**PROMPT**
Restate the whole listing word for word. Pictures are left out.

**Dataset rows**
---*---

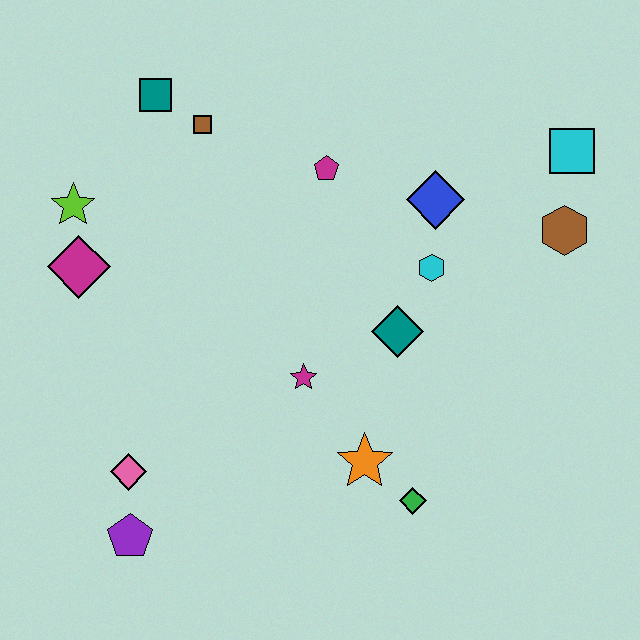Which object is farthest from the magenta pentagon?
The purple pentagon is farthest from the magenta pentagon.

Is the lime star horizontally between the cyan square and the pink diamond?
No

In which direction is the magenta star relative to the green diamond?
The magenta star is above the green diamond.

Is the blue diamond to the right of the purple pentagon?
Yes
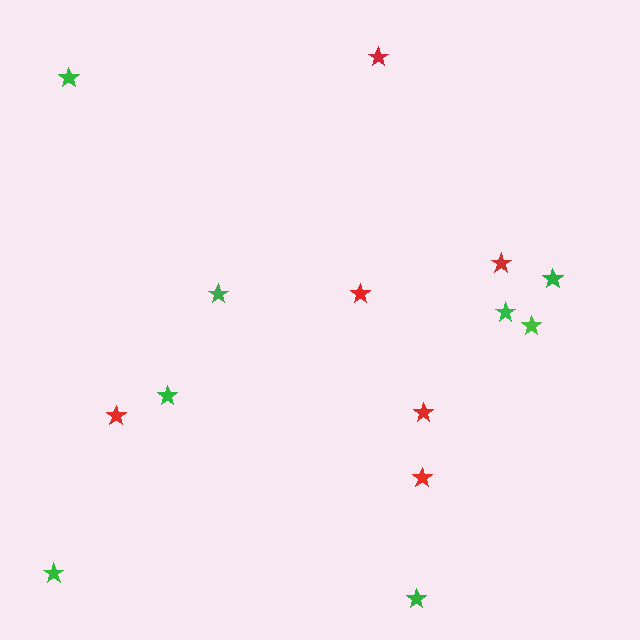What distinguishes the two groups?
There are 2 groups: one group of green stars (8) and one group of red stars (6).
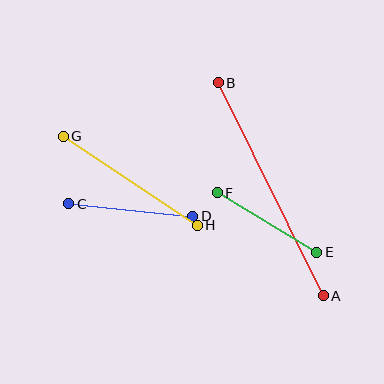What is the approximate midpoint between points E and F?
The midpoint is at approximately (267, 223) pixels.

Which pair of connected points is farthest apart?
Points A and B are farthest apart.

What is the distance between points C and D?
The distance is approximately 125 pixels.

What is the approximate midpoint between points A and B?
The midpoint is at approximately (271, 189) pixels.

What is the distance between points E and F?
The distance is approximately 116 pixels.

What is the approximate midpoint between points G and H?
The midpoint is at approximately (130, 181) pixels.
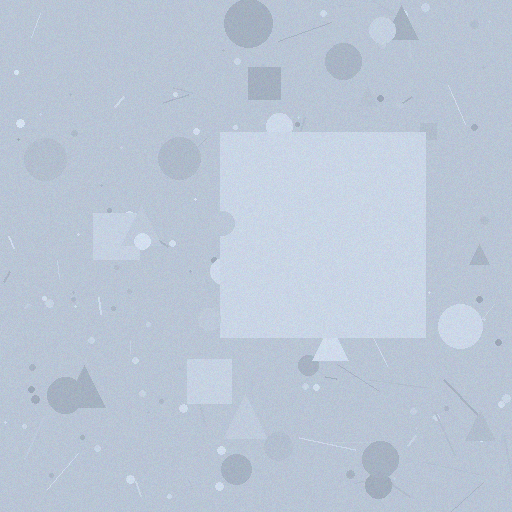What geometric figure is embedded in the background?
A square is embedded in the background.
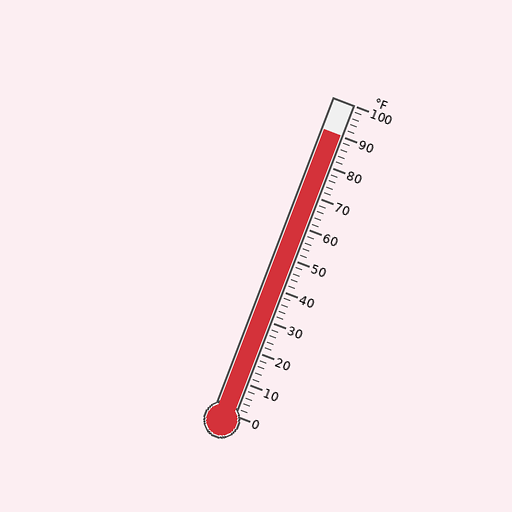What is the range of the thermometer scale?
The thermometer scale ranges from 0°F to 100°F.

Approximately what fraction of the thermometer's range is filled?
The thermometer is filled to approximately 90% of its range.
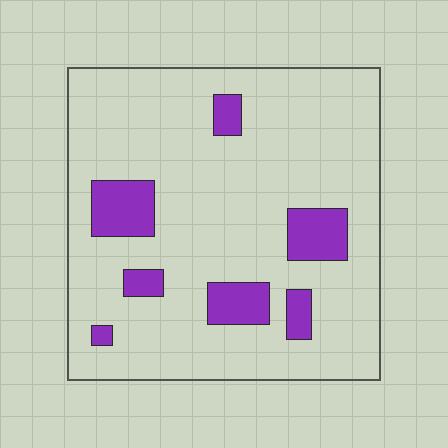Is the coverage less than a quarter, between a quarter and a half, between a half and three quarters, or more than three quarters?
Less than a quarter.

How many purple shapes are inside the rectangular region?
7.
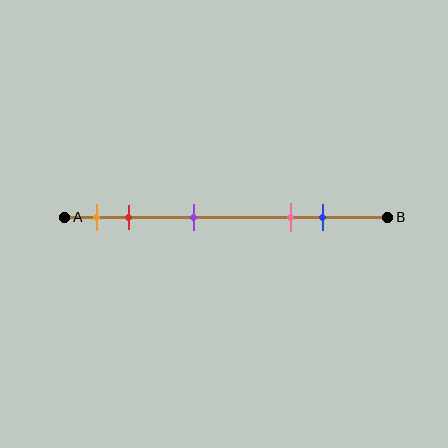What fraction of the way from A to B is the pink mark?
The pink mark is approximately 70% (0.7) of the way from A to B.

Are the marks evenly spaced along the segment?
No, the marks are not evenly spaced.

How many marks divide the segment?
There are 5 marks dividing the segment.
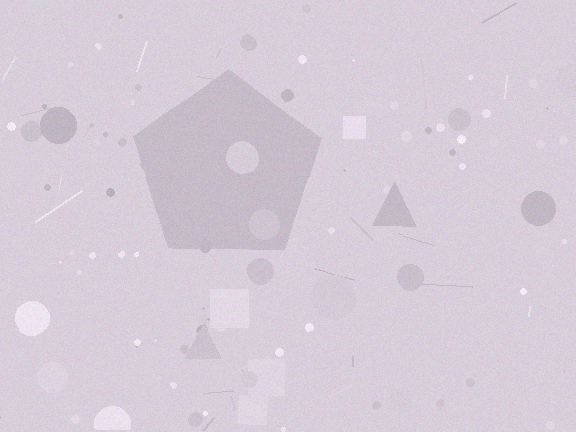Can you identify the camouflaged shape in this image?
The camouflaged shape is a pentagon.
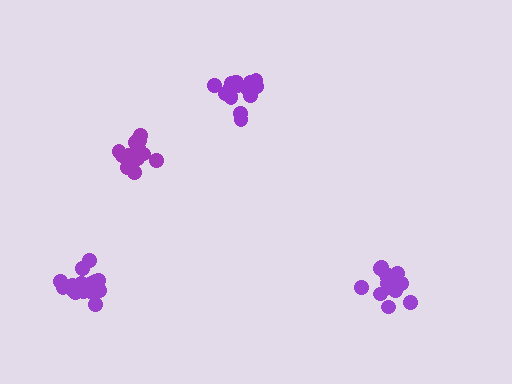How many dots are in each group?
Group 1: 16 dots, Group 2: 17 dots, Group 3: 18 dots, Group 4: 14 dots (65 total).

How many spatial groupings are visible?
There are 4 spatial groupings.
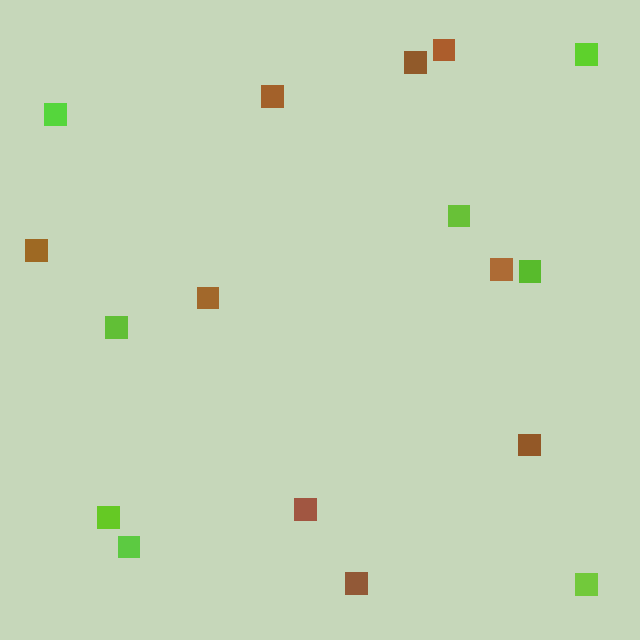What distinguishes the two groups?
There are 2 groups: one group of brown squares (9) and one group of lime squares (8).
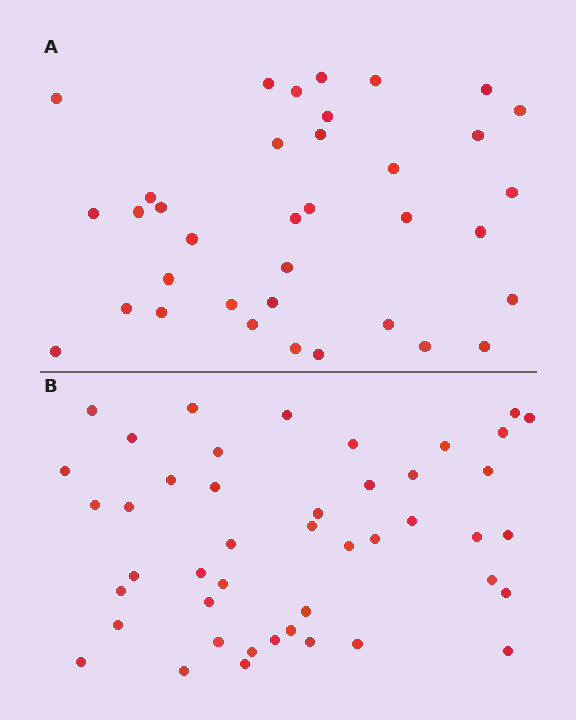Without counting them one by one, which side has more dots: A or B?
Region B (the bottom region) has more dots.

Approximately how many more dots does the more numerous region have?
Region B has roughly 8 or so more dots than region A.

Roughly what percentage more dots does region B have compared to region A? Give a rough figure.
About 25% more.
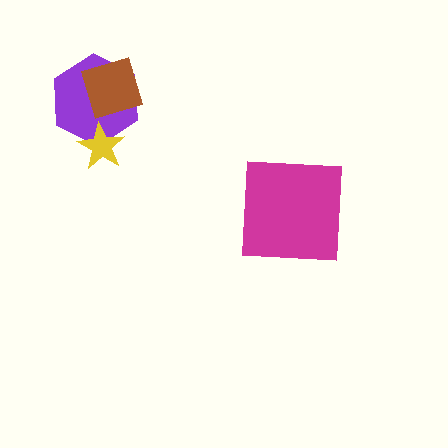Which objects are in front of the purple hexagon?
2 objects cover part of the purple hexagon: the yellow star and the brown diamond.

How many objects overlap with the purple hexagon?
2 objects overlap with the purple hexagon.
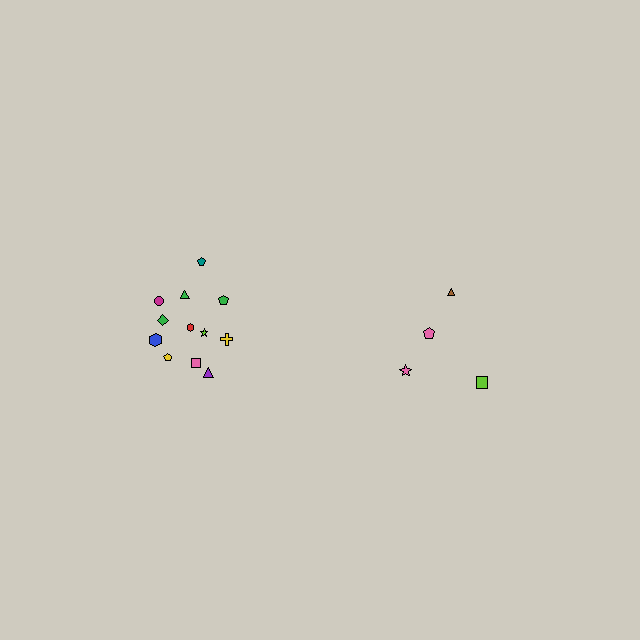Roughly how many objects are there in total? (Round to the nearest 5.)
Roughly 15 objects in total.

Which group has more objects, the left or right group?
The left group.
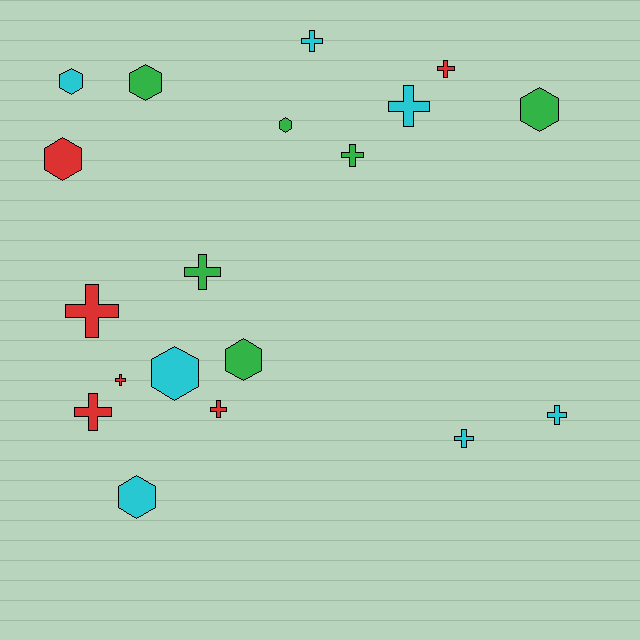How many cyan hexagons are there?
There are 3 cyan hexagons.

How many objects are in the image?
There are 19 objects.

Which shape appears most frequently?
Cross, with 11 objects.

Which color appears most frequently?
Cyan, with 7 objects.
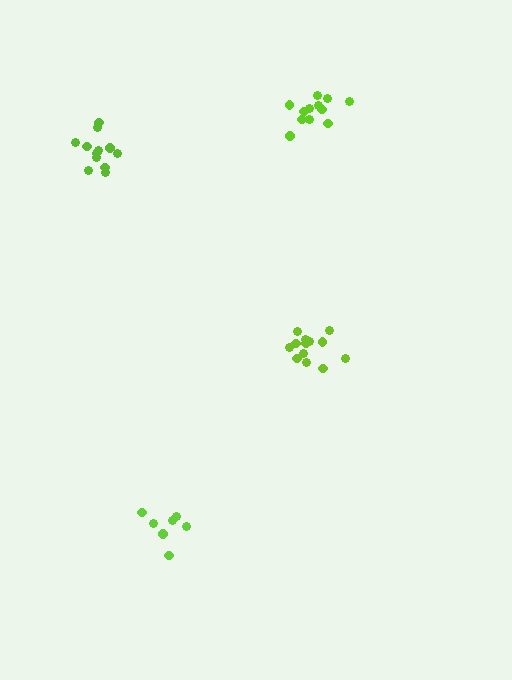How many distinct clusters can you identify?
There are 4 distinct clusters.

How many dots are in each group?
Group 1: 12 dots, Group 2: 13 dots, Group 3: 12 dots, Group 4: 7 dots (44 total).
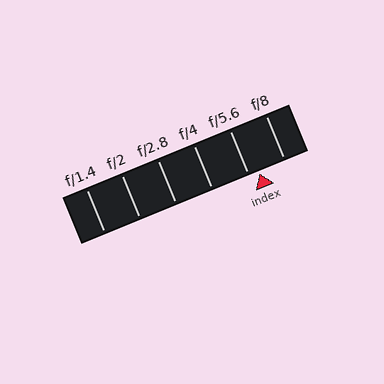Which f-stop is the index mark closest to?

---*---

**PROBLEM SOLUTION**
Which object is farthest from the magenta pentagon?
The purple pentagon is farthest from the magenta pentagon.

Is the lime star horizontally between the cyan square and the pink diamond?
No

In which direction is the magenta star relative to the green diamond?
The magenta star is above the green diamond.

Is the blue diamond to the right of the purple pentagon?
Yes
What distinguishes the two groups?
There are 2 groups: one group of green stars (8) and one group of red stars (6).
What is the approximate midpoint between points E and F?
The midpoint is at approximately (267, 223) pixels.

Which pair of connected points is farthest apart?
Points A and B are farthest apart.

What is the distance between points C and D?
The distance is approximately 125 pixels.

What is the approximate midpoint between points A and B?
The midpoint is at approximately (271, 189) pixels.

What is the distance between points E and F?
The distance is approximately 116 pixels.

What is the approximate midpoint between points G and H?
The midpoint is at approximately (130, 181) pixels.
What geometric figure is embedded in the background?
A square is embedded in the background.
What is the range of the thermometer scale?
The thermometer scale ranges from 0°F to 100°F.

Approximately what fraction of the thermometer's range is filled?
The thermometer is filled to approximately 90% of its range.
Is the coverage less than a quarter, between a quarter and a half, between a half and three quarters, or more than three quarters?
Less than a quarter.

How many purple shapes are inside the rectangular region?
7.
What fraction of the way from A to B is the pink mark?
The pink mark is approximately 70% (0.7) of the way from A to B.

Are the marks evenly spaced along the segment?
No, the marks are not evenly spaced.

How many marks divide the segment?
There are 5 marks dividing the segment.
Can you identify the camouflaged shape in this image?
The camouflaged shape is a pentagon.
How many dots are in each group?
Group 1: 16 dots, Group 2: 17 dots, Group 3: 18 dots, Group 4: 14 dots (65 total).

How many spatial groupings are visible?
There are 4 spatial groupings.
What distinguishes the two groups?
There are 2 groups: one group of brown squares (9) and one group of lime squares (8).
Without counting them one by one, which side has more dots: A or B?
Region B (the bottom region) has more dots.

Approximately how many more dots does the more numerous region have?
Region B has roughly 8 or so more dots than region A.

Roughly what percentage more dots does region B have compared to region A? Give a rough figure.
About 25% more.
Which objects are in front of the purple hexagon?
2 objects cover part of the purple hexagon: the yellow star and the brown diamond.

How many objects overlap with the purple hexagon?
2 objects overlap with the purple hexagon.
Roughly how many objects are there in total? (Round to the nearest 5.)
Roughly 15 objects in total.

Which group has more objects, the left or right group?
The left group.
How many cyan hexagons are there?
There are 3 cyan hexagons.

How many objects are in the image?
There are 19 objects.

Which shape appears most frequently?
Cross, with 11 objects.

Which color appears most frequently?
Cyan, with 7 objects.
How many distinct clusters can you identify?
There are 4 distinct clusters.

How many dots are in each group?
Group 1: 12 dots, Group 2: 13 dots, Group 3: 12 dots, Group 4: 7 dots (44 total).
Which f-stop is the index mark closest to?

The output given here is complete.